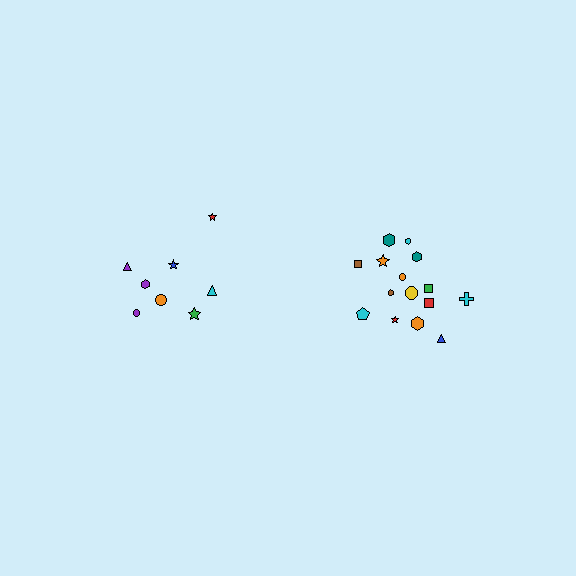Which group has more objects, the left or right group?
The right group.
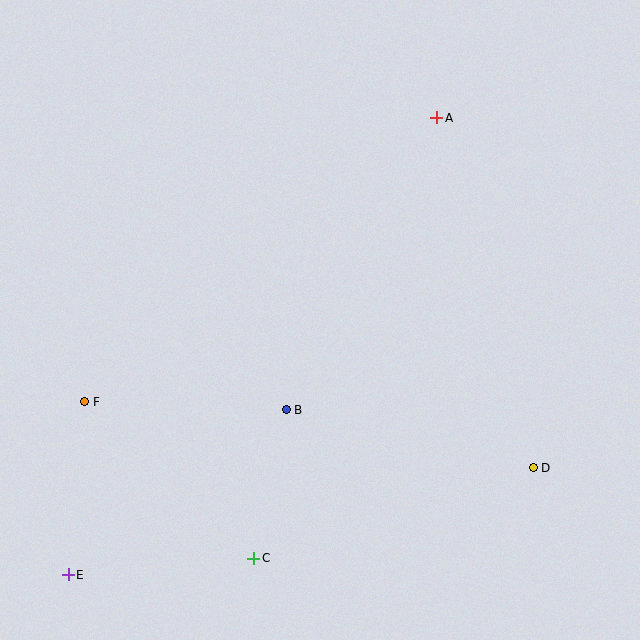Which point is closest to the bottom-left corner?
Point E is closest to the bottom-left corner.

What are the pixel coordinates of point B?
Point B is at (286, 410).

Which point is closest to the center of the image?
Point B at (286, 410) is closest to the center.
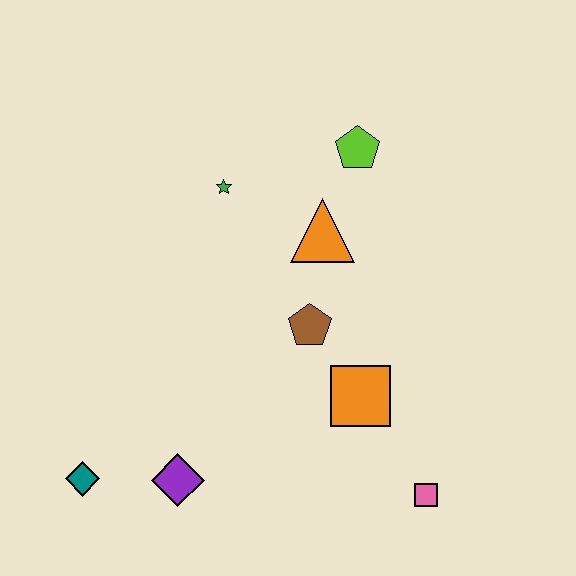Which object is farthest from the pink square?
The green star is farthest from the pink square.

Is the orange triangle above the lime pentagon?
No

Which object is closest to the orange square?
The brown pentagon is closest to the orange square.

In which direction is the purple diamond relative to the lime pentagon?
The purple diamond is below the lime pentagon.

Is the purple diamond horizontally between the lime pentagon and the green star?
No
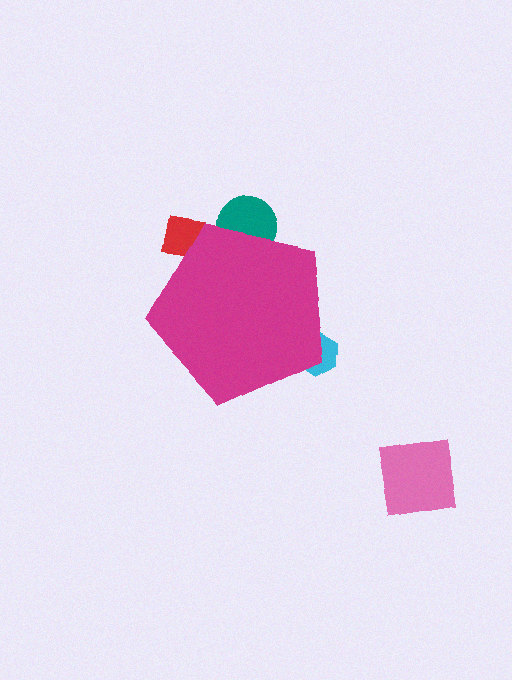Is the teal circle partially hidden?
Yes, the teal circle is partially hidden behind the magenta pentagon.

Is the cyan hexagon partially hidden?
Yes, the cyan hexagon is partially hidden behind the magenta pentagon.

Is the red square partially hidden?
Yes, the red square is partially hidden behind the magenta pentagon.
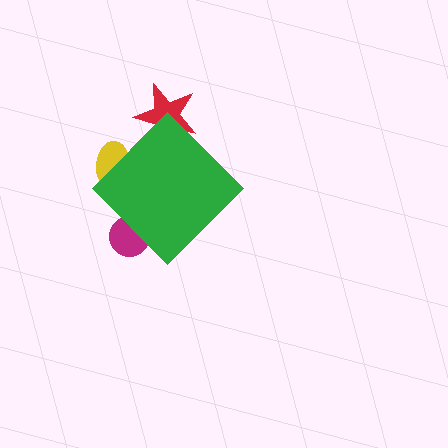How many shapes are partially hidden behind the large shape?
3 shapes are partially hidden.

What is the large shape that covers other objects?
A green diamond.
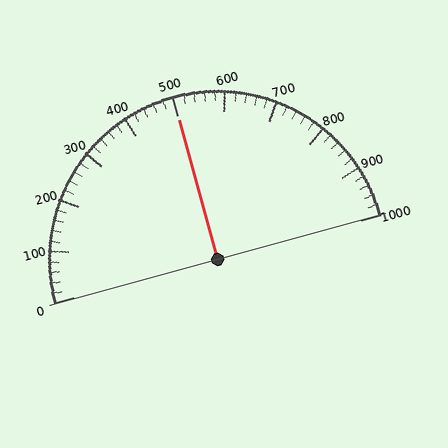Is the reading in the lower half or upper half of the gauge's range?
The reading is in the upper half of the range (0 to 1000).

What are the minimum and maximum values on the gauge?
The gauge ranges from 0 to 1000.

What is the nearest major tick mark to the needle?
The nearest major tick mark is 500.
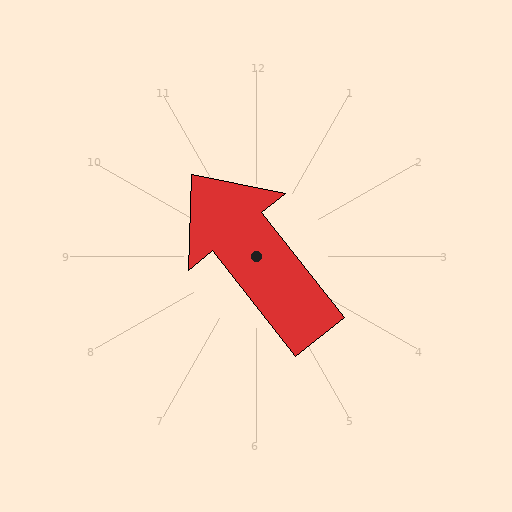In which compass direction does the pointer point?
Northwest.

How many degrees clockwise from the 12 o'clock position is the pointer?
Approximately 322 degrees.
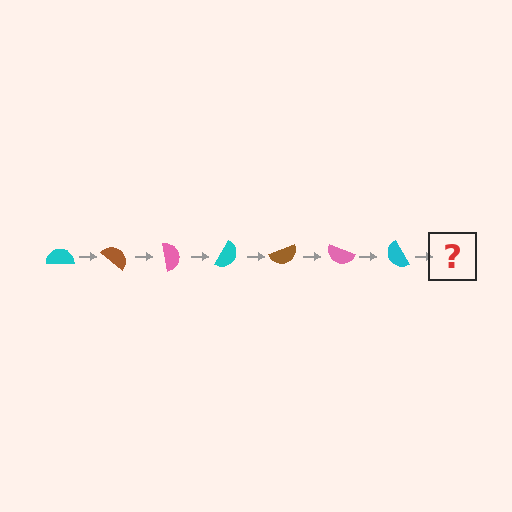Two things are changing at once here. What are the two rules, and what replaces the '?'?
The two rules are that it rotates 40 degrees clockwise each step and the color cycles through cyan, brown, and pink. The '?' should be a brown semicircle, rotated 280 degrees clockwise from the start.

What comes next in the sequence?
The next element should be a brown semicircle, rotated 280 degrees clockwise from the start.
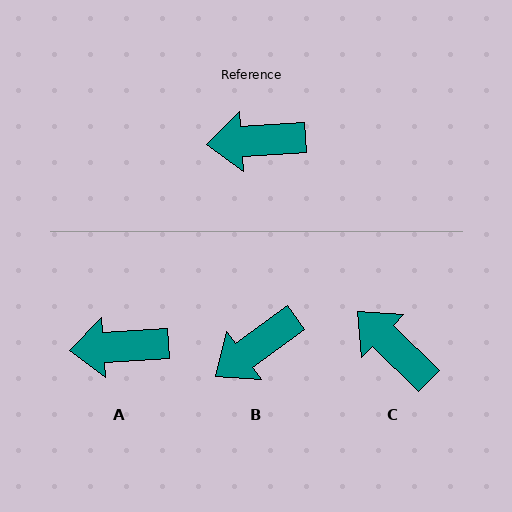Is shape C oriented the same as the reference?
No, it is off by about 48 degrees.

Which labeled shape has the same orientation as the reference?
A.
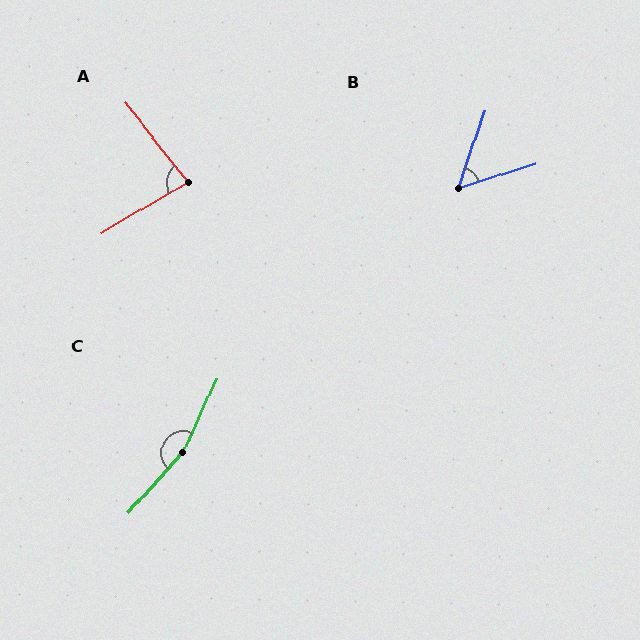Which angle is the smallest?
B, at approximately 54 degrees.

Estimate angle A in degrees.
Approximately 83 degrees.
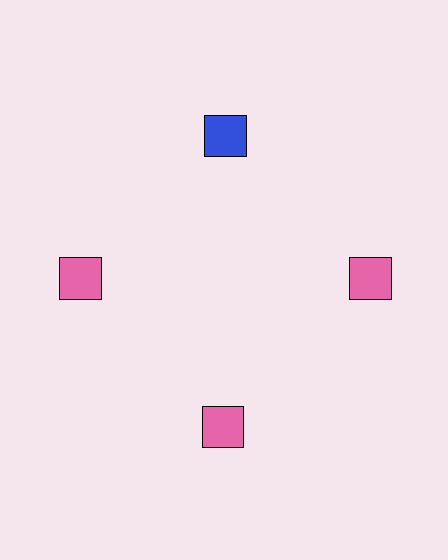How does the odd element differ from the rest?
It has a different color: blue instead of pink.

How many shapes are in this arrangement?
There are 4 shapes arranged in a ring pattern.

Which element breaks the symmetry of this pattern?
The blue square at roughly the 12 o'clock position breaks the symmetry. All other shapes are pink squares.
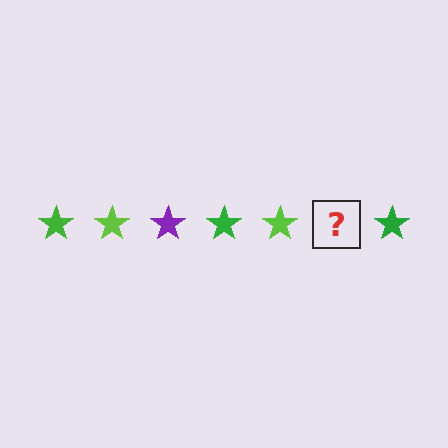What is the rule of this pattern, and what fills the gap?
The rule is that the pattern cycles through green, lime, purple stars. The gap should be filled with a purple star.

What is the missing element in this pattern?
The missing element is a purple star.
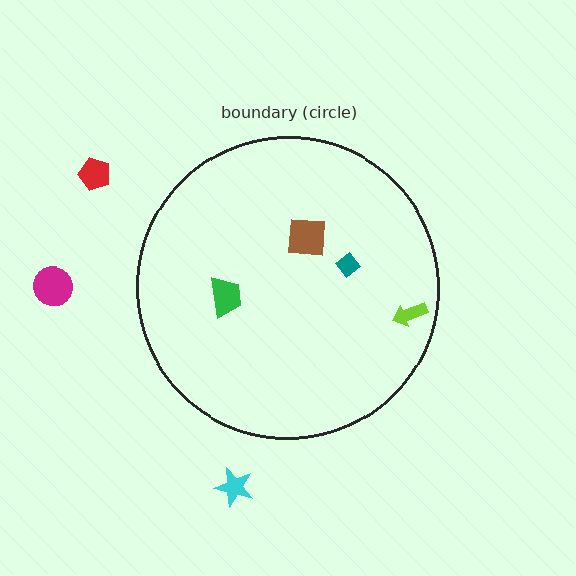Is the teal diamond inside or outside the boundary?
Inside.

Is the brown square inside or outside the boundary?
Inside.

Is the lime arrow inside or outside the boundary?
Inside.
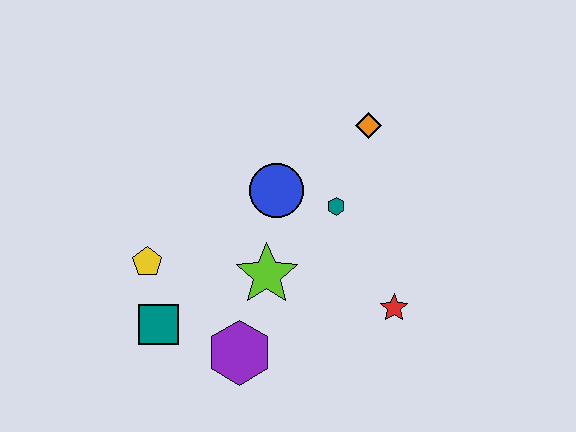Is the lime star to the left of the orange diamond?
Yes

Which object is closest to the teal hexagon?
The blue circle is closest to the teal hexagon.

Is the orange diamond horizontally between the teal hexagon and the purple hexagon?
No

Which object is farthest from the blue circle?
The teal square is farthest from the blue circle.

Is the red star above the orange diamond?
No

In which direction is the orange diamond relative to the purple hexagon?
The orange diamond is above the purple hexagon.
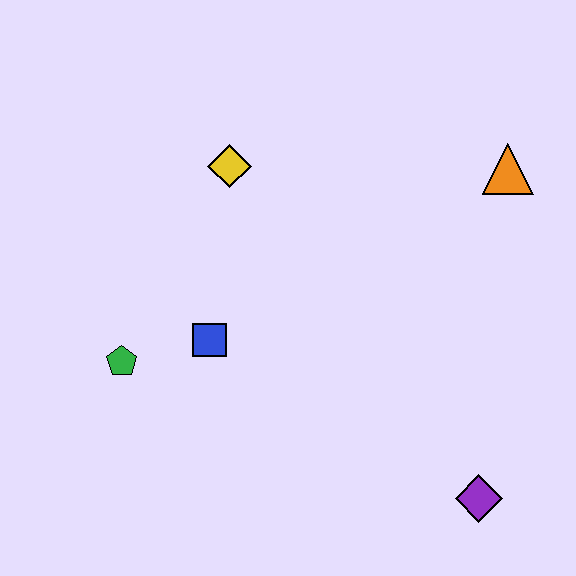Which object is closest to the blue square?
The green pentagon is closest to the blue square.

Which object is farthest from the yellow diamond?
The purple diamond is farthest from the yellow diamond.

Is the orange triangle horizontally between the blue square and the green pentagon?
No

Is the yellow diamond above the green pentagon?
Yes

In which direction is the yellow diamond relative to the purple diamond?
The yellow diamond is above the purple diamond.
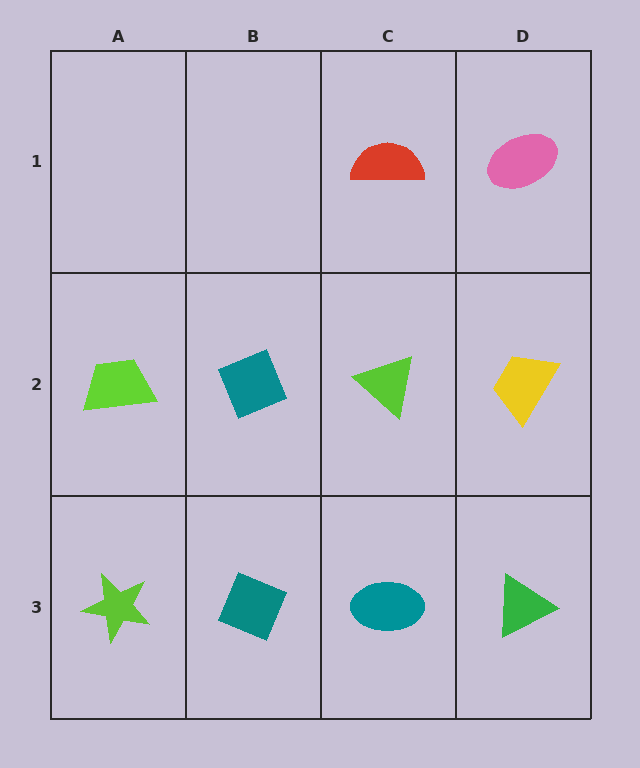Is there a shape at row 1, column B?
No, that cell is empty.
== == ==
| CHALLENGE |
Quote the entries above word for word. Leave the images out.

| SOLUTION BELOW |
Which group has more objects, the left or right group?
The right group.
Which point is closest to the bottom-left corner?
Point E is closest to the bottom-left corner.

What are the pixel coordinates of point B?
Point B is at (286, 410).

Which point is closest to the center of the image?
Point B at (286, 410) is closest to the center.
Which object is farthest from the pink square?
The green star is farthest from the pink square.

Is the orange triangle above the lime pentagon?
No

Which object is closest to the orange square?
The brown pentagon is closest to the orange square.

In which direction is the purple diamond relative to the lime pentagon?
The purple diamond is below the lime pentagon.

Is the purple diamond horizontally between the lime pentagon and the green star?
No
Is the teal circle partially hidden?
Yes, the teal circle is partially hidden behind the magenta pentagon.

Is the cyan hexagon partially hidden?
Yes, the cyan hexagon is partially hidden behind the magenta pentagon.

Is the red square partially hidden?
Yes, the red square is partially hidden behind the magenta pentagon.
How many shapes are partially hidden behind the large shape?
3 shapes are partially hidden.

What is the large shape that covers other objects?
A green diamond.
Is the reading in the lower half or upper half of the gauge's range?
The reading is in the upper half of the range (0 to 1000).

What are the minimum and maximum values on the gauge?
The gauge ranges from 0 to 1000.

What is the nearest major tick mark to the needle?
The nearest major tick mark is 500.
In which compass direction does the pointer point?
Northwest.

How many degrees clockwise from the 12 o'clock position is the pointer?
Approximately 322 degrees.
Two things are changing at once here. What are the two rules, and what replaces the '?'?
The two rules are that it rotates 40 degrees clockwise each step and the color cycles through cyan, brown, and pink. The '?' should be a brown semicircle, rotated 280 degrees clockwise from the start.

What comes next in the sequence?
The next element should be a brown semicircle, rotated 280 degrees clockwise from the start.
Is shape C oriented the same as the reference?
No, it is off by about 48 degrees.

Which labeled shape has the same orientation as the reference?
A.
Which angle is the smallest?
B, at approximately 54 degrees.

Estimate angle A in degrees.
Approximately 83 degrees.
How does the odd element differ from the rest?
It has a different color: blue instead of pink.

How many shapes are in this arrangement?
There are 4 shapes arranged in a ring pattern.

Which element breaks the symmetry of this pattern?
The blue square at roughly the 12 o'clock position breaks the symmetry. All other shapes are pink squares.
What is the rule of this pattern, and what fills the gap?
The rule is that the pattern cycles through green, lime, purple stars. The gap should be filled with a purple star.

What is the missing element in this pattern?
The missing element is a purple star.
Is the teal diamond inside or outside the boundary?
Inside.

Is the brown square inside or outside the boundary?
Inside.

Is the lime arrow inside or outside the boundary?
Inside.
Is the lime star to the left of the orange diamond?
Yes

Which object is closest to the teal hexagon?
The blue circle is closest to the teal hexagon.

Is the orange diamond horizontally between the teal hexagon and the purple hexagon?
No

Which object is farthest from the blue circle?
The teal square is farthest from the blue circle.

Is the red star above the orange diamond?
No

In which direction is the orange diamond relative to the purple hexagon?
The orange diamond is above the purple hexagon.
Which object is closest to the blue square?
The green pentagon is closest to the blue square.

Which object is farthest from the yellow diamond?
The purple diamond is farthest from the yellow diamond.

Is the orange triangle horizontally between the blue square and the green pentagon?
No

Is the yellow diamond above the green pentagon?
Yes

In which direction is the yellow diamond relative to the purple diamond?
The yellow diamond is above the purple diamond.
Is there a shape at row 1, column B?
No, that cell is empty.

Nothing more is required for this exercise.